» RECORDS TO PROCESS:

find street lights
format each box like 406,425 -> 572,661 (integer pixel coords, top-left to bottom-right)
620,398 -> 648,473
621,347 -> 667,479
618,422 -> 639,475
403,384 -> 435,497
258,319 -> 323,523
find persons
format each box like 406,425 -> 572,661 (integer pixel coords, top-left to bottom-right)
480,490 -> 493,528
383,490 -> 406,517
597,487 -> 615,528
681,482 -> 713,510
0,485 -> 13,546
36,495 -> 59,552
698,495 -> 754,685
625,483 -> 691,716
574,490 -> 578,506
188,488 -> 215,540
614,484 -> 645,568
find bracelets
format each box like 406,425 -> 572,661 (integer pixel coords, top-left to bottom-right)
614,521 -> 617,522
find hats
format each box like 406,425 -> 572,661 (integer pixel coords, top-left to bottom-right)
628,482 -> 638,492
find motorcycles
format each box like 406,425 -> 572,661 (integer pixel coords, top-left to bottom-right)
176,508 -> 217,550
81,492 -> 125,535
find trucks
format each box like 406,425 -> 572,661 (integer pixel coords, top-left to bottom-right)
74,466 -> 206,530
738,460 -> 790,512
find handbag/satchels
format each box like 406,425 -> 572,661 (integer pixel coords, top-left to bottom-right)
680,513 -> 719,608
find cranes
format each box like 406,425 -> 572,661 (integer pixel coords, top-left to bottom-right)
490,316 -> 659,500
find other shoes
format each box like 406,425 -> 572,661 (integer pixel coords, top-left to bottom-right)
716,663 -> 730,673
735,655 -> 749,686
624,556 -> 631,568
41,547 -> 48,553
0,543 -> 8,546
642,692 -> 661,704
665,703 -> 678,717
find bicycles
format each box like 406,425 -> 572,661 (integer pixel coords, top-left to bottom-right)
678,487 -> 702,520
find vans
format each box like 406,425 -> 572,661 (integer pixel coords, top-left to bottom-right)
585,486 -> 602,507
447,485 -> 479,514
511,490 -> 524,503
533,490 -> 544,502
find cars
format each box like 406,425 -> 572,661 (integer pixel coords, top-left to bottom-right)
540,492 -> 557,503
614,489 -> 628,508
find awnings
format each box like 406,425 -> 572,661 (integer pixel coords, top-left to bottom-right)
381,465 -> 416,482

...

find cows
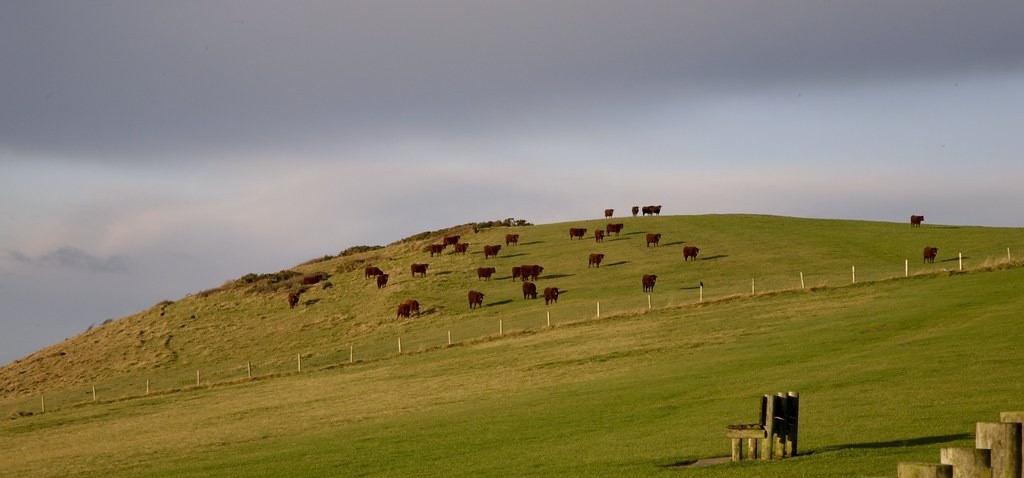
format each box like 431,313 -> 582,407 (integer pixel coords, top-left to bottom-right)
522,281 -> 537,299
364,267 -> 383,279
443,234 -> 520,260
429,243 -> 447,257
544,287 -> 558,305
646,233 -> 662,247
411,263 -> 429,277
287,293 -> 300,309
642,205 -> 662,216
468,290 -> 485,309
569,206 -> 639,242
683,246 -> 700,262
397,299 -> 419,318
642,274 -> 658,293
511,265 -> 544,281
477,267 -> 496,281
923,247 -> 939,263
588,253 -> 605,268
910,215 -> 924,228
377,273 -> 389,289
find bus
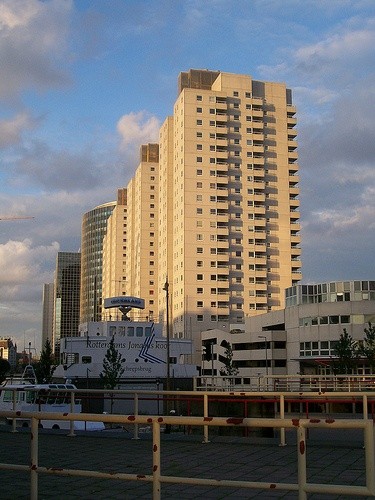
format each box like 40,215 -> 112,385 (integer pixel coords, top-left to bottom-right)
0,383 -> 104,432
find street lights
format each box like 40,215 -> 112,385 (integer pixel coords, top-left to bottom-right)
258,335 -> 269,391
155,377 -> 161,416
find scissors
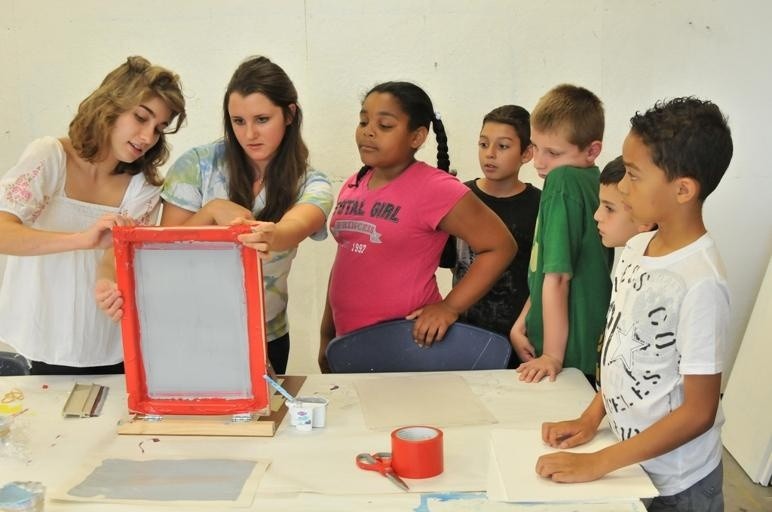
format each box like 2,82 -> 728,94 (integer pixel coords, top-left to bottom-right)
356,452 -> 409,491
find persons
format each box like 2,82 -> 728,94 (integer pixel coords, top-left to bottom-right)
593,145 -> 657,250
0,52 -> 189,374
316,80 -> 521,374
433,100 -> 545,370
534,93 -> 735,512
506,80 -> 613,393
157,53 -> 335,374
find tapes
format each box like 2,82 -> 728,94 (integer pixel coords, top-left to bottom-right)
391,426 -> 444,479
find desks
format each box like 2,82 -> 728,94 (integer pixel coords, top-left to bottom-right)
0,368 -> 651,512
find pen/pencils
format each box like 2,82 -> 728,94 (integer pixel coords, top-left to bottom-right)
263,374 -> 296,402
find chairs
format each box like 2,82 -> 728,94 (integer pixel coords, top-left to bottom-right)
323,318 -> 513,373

==

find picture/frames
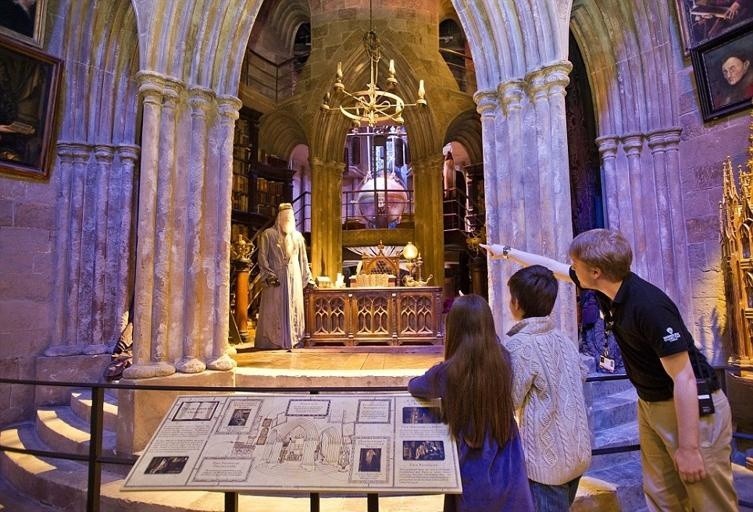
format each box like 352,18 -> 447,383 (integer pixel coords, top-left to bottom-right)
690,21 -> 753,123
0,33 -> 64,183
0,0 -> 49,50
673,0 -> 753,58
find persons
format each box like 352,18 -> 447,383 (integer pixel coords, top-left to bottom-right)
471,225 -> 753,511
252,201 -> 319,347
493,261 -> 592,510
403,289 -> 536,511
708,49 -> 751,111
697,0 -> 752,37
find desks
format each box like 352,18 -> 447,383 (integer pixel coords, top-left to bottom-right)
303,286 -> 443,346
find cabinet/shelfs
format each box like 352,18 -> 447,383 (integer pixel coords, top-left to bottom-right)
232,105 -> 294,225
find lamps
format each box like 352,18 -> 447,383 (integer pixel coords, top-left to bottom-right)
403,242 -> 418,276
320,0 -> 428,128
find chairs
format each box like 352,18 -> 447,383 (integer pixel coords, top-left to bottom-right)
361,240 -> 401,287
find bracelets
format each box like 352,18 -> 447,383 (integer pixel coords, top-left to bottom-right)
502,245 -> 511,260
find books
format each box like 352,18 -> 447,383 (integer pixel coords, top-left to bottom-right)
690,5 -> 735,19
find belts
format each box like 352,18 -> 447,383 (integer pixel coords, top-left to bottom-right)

» GIVEN PROBLEM: In the data above, copy without changes every line from the one containing "find pen/pencils" up to and including the one containing "323,318 -> 513,373".

» EXPECTED ANSWER:
find pen/pencils
format each box like 2,82 -> 728,94 (integer pixel coords, top-left to bottom-right)
263,374 -> 296,402
find chairs
format each box like 2,82 -> 728,94 (integer pixel coords, top-left to bottom-right)
323,318 -> 513,373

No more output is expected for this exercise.